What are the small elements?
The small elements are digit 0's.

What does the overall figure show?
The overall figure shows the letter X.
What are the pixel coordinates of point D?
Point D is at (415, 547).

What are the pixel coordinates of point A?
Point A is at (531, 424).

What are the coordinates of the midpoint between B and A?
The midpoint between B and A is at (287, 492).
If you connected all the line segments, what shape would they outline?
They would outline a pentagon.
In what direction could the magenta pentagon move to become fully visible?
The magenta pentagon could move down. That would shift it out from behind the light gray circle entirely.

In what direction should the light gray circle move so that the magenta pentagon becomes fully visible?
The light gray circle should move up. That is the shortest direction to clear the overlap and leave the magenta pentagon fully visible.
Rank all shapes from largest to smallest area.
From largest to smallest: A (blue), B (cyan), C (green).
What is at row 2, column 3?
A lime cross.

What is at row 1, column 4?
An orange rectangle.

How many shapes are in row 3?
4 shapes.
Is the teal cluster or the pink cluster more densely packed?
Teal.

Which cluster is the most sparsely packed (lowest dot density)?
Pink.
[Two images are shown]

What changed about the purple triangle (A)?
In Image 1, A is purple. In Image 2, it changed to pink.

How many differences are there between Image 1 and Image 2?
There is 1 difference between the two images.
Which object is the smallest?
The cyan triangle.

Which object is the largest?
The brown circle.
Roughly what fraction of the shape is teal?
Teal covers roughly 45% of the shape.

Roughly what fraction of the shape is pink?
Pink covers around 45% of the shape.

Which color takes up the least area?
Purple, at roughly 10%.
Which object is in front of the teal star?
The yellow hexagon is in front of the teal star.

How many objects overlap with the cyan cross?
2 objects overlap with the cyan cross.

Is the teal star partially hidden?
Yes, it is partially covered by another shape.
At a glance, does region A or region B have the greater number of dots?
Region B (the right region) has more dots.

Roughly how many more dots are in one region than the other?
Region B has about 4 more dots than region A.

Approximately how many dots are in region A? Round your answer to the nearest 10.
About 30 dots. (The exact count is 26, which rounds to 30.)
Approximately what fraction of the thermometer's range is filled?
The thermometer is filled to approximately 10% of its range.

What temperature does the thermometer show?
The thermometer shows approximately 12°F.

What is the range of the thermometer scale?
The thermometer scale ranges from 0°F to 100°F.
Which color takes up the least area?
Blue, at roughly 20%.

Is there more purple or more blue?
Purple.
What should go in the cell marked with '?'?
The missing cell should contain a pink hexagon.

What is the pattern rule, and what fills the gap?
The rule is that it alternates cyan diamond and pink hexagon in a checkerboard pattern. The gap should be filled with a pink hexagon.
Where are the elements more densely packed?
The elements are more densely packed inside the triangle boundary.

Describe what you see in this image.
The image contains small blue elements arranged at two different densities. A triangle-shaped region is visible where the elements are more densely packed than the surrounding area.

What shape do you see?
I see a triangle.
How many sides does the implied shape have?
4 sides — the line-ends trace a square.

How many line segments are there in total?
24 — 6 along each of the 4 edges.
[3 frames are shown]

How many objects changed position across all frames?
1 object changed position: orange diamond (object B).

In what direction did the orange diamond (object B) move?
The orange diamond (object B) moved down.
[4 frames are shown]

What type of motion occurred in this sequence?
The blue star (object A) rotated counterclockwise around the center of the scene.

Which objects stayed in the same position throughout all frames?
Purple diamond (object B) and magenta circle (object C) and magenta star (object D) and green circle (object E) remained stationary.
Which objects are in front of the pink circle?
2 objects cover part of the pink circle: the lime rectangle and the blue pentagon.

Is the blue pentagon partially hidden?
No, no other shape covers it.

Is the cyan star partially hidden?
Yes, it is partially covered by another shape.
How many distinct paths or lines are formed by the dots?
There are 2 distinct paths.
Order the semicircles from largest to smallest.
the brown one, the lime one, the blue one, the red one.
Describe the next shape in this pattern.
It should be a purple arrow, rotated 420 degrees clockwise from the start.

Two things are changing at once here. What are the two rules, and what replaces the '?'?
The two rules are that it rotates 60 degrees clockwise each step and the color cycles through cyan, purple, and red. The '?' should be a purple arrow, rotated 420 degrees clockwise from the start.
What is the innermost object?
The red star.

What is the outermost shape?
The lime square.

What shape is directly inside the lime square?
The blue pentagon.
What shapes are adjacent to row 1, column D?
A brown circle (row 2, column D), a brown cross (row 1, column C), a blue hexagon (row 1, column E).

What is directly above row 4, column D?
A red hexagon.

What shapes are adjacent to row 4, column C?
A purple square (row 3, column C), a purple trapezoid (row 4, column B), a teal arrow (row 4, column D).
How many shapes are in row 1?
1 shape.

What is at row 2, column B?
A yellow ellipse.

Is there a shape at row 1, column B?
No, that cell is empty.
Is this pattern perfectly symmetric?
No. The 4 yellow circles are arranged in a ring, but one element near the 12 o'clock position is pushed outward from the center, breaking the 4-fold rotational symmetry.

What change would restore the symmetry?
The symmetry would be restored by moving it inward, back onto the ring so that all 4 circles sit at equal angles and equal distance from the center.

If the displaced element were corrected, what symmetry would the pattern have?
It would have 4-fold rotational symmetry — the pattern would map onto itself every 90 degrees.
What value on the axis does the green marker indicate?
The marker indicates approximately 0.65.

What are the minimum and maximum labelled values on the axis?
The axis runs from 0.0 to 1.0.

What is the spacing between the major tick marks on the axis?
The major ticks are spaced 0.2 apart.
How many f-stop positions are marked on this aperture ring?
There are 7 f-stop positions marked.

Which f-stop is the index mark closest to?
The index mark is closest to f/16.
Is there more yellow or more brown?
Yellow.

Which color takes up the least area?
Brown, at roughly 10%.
* * *
PROBLEM TO WORK ON -
Identify each line holding the string "shown", and copy it out.

RESULT OF THIS EXERCISE -
[Two images are shown]
[3 frames are shown]
[4 frames are shown]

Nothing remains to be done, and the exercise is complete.